[Geometry dataset question entries]
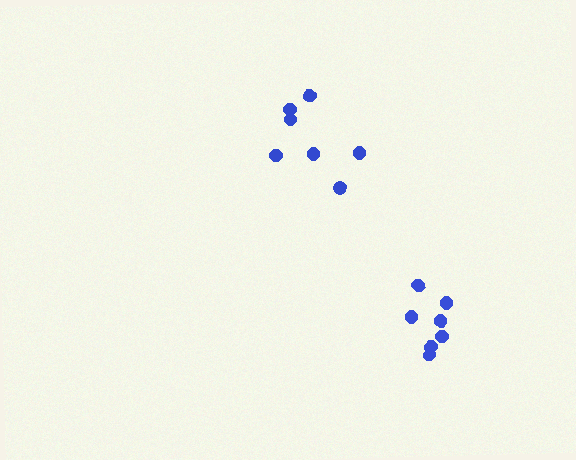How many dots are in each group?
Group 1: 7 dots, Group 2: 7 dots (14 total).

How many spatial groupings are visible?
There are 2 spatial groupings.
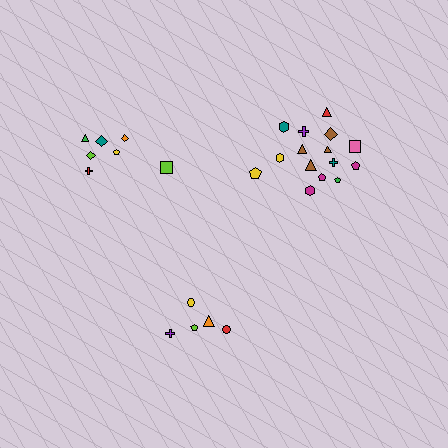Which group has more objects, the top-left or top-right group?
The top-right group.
==
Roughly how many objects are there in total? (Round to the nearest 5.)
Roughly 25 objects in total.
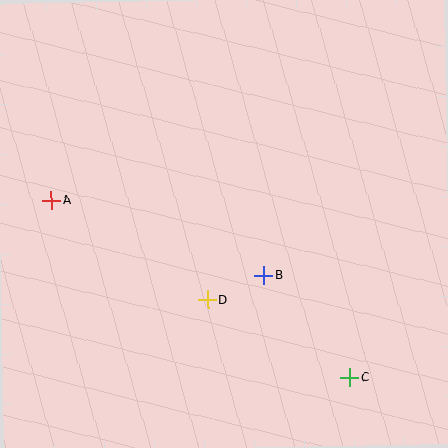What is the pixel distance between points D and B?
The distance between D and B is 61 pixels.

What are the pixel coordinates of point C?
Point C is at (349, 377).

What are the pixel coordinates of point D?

--- What you should do ---
In the listing above, locate the line containing "What are the pixel coordinates of point C?" and the line containing "What are the pixel coordinates of point D?". Extract those two lines and every line between them, exactly as written, and only those.

--- Response below ---
What are the pixel coordinates of point C?
Point C is at (349, 377).

What are the pixel coordinates of point D?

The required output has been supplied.